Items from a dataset
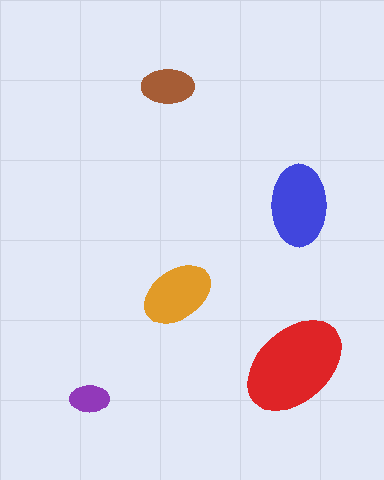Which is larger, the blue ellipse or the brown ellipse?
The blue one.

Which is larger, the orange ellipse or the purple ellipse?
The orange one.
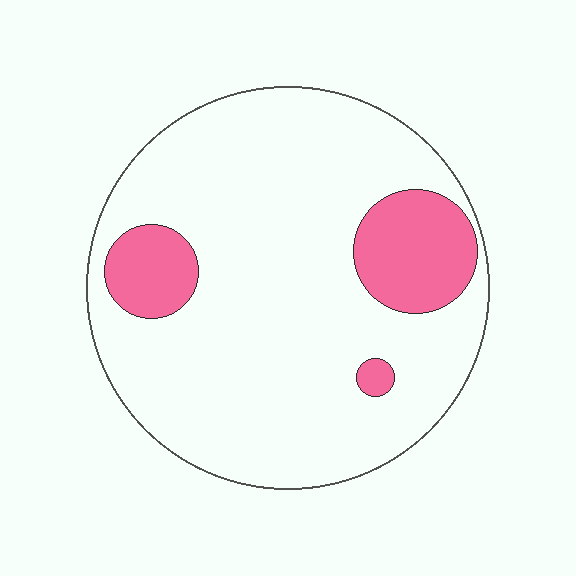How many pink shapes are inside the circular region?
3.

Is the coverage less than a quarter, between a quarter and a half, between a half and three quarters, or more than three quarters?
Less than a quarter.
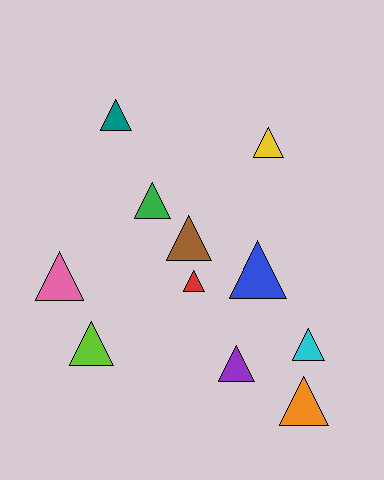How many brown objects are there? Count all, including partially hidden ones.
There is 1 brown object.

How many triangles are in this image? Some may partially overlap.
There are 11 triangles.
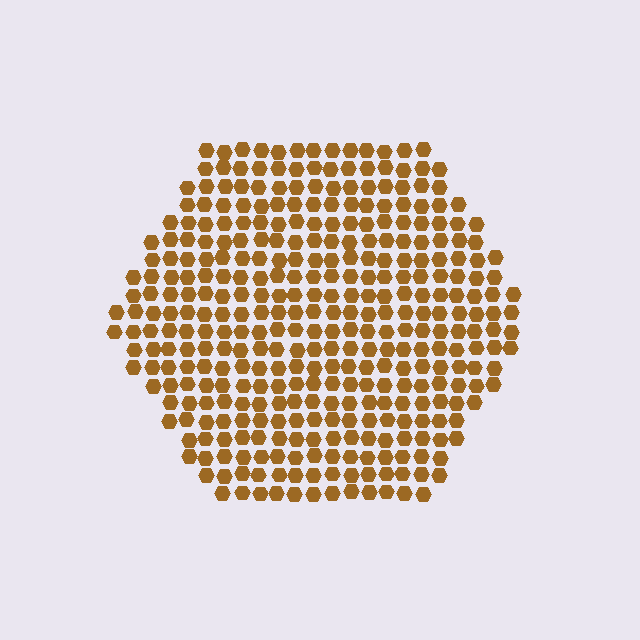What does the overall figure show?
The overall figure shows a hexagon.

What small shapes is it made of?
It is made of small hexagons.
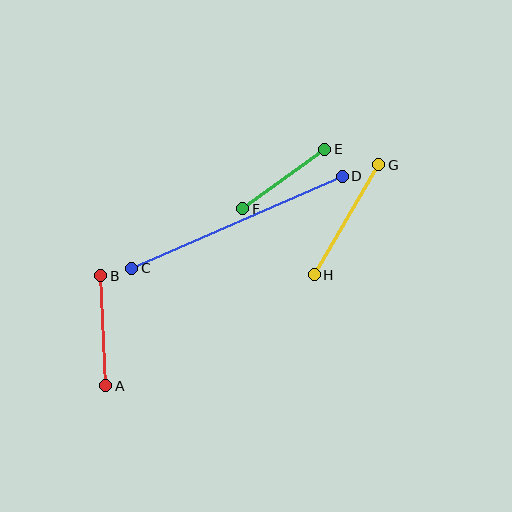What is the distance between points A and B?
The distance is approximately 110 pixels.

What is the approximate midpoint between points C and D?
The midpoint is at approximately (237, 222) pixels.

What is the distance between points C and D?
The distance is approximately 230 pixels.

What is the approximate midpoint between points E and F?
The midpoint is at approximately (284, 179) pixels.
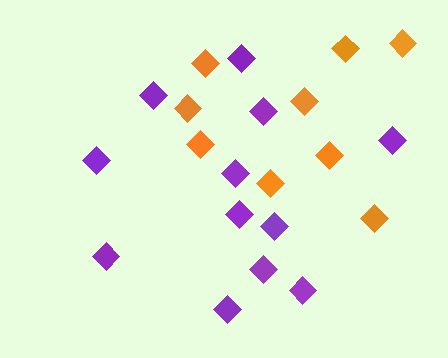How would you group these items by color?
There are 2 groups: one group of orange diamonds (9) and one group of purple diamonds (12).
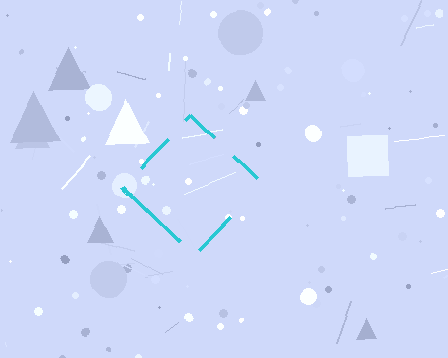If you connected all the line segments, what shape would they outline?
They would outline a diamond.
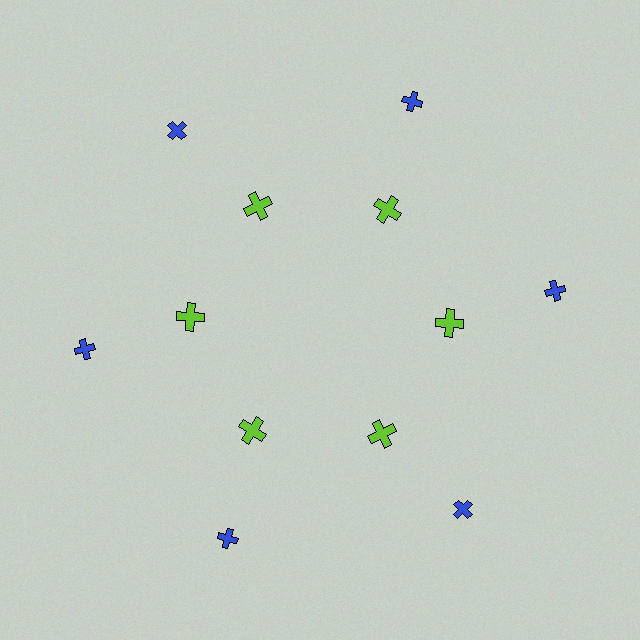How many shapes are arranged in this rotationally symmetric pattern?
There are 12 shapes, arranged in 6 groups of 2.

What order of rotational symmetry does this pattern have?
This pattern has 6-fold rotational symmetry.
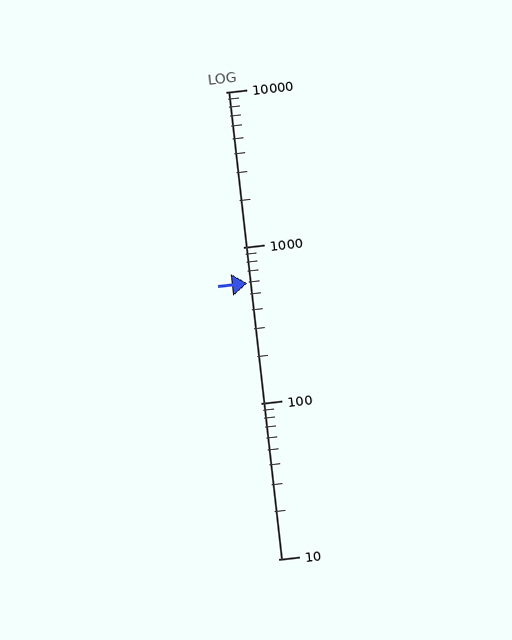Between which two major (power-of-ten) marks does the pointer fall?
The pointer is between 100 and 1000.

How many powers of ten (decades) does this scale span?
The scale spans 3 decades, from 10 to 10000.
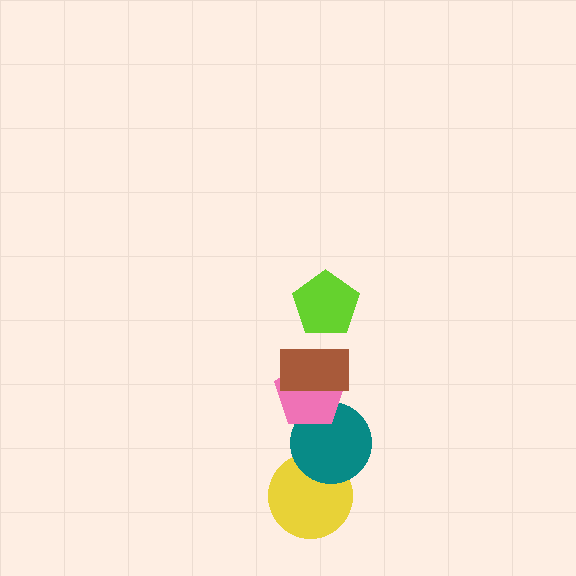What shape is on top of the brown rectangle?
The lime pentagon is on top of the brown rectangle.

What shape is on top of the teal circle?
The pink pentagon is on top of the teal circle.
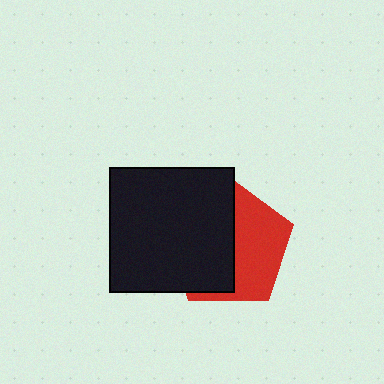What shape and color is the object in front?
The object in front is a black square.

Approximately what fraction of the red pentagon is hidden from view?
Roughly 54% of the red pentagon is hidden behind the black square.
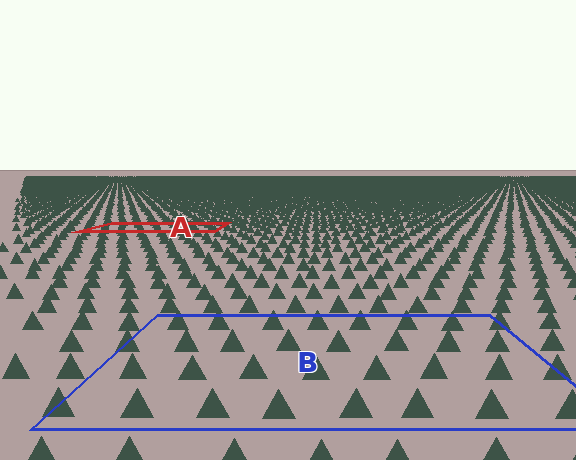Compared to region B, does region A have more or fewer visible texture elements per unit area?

* * *

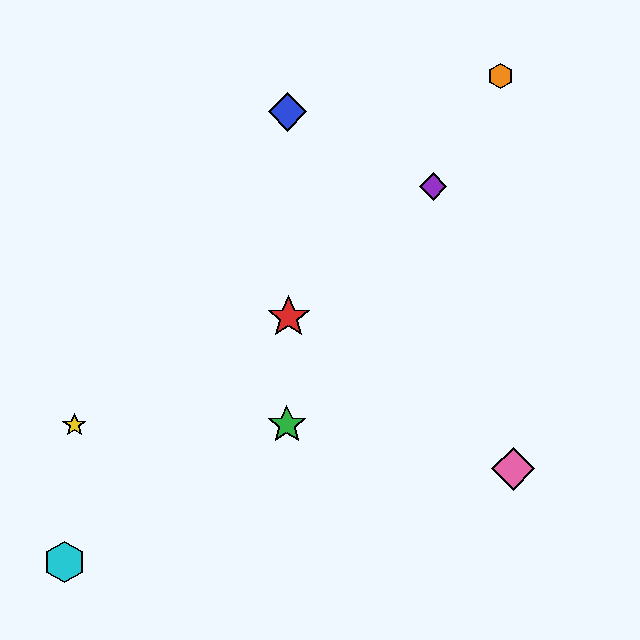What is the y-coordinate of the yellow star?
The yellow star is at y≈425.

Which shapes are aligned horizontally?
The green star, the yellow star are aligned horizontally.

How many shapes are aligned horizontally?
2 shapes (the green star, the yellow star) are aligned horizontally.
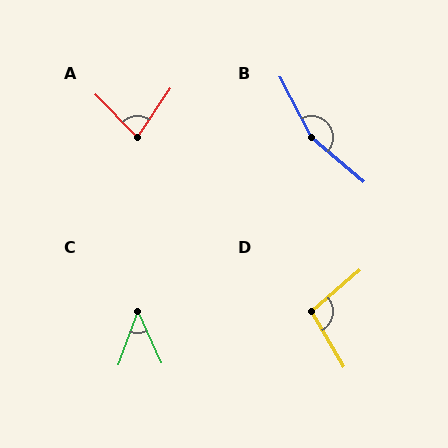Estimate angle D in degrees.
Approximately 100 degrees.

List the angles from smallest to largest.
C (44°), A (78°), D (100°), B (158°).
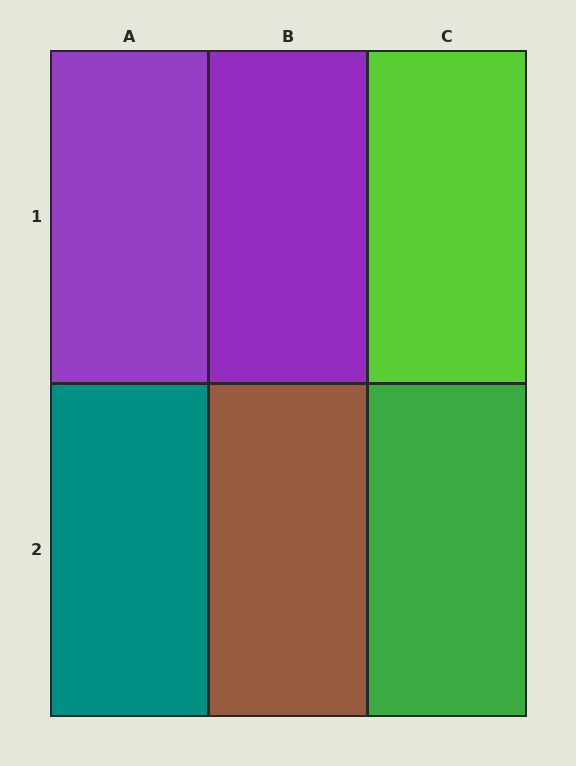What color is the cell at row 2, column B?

---

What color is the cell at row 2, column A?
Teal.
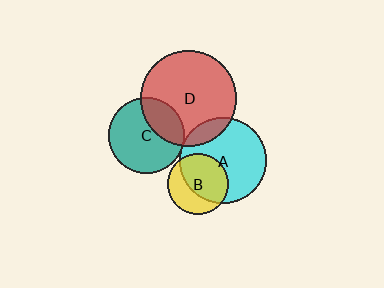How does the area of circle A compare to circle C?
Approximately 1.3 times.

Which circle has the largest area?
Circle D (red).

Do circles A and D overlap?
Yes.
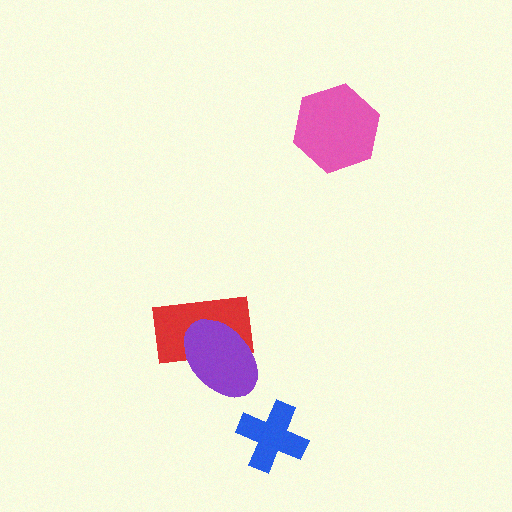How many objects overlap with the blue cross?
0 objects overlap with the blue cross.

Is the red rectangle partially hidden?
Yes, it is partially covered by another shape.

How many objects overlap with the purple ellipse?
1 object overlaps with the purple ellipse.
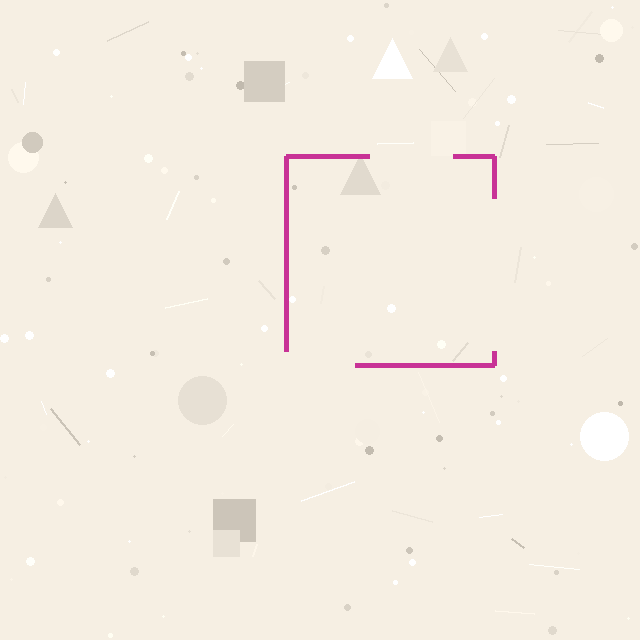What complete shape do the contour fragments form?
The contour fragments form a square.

- [EXERCISE BRIEF] Going back to the data above, write out everything from the line with "How many brown" down to the line with "Compared to region", both included, leaving every picture out.

- [FULL SOLUTION]
How many brown objects are there? Count all, including partially hidden ones.
There is 1 brown object.

How many triangles are in this image? Some may partially overlap.
There are 11 triangles.
What does the overall figure show?
The overall figure shows a hexagon.

What small shapes is it made of?
It is made of small hexagons.
What is the distance between points A and B?
The distance is approximately 110 pixels.

What is the approximate midpoint between points C and D?
The midpoint is at approximately (237, 222) pixels.

What is the distance between points C and D?
The distance is approximately 230 pixels.

What is the approximate midpoint between points E and F?
The midpoint is at approximately (284, 179) pixels.
How would you group these items by color?
There are 2 groups: one group of orange diamonds (9) and one group of purple diamonds (12).
If you connected all the line segments, what shape would they outline?
They would outline a diamond.
How many shapes are arranged in this rotationally symmetric pattern?
There are 12 shapes, arranged in 6 groups of 2.

What order of rotational symmetry does this pattern have?
This pattern has 6-fold rotational symmetry.
Between which two major (power-of-ten) marks does the pointer fall?
The pointer is between 100 and 1000.

How many powers of ten (decades) does this scale span?
The scale spans 3 decades, from 10 to 10000.
What shape is on top of the brown rectangle?
The lime pentagon is on top of the brown rectangle.

What shape is on top of the teal circle?
The pink pentagon is on top of the teal circle.
What shape and color is the object in front?
The object in front is a black square.

Approximately what fraction of the red pentagon is hidden from view?
Roughly 54% of the red pentagon is hidden behind the black square.
Compared to region B, does region A have more or fewer visible texture elements per unit area?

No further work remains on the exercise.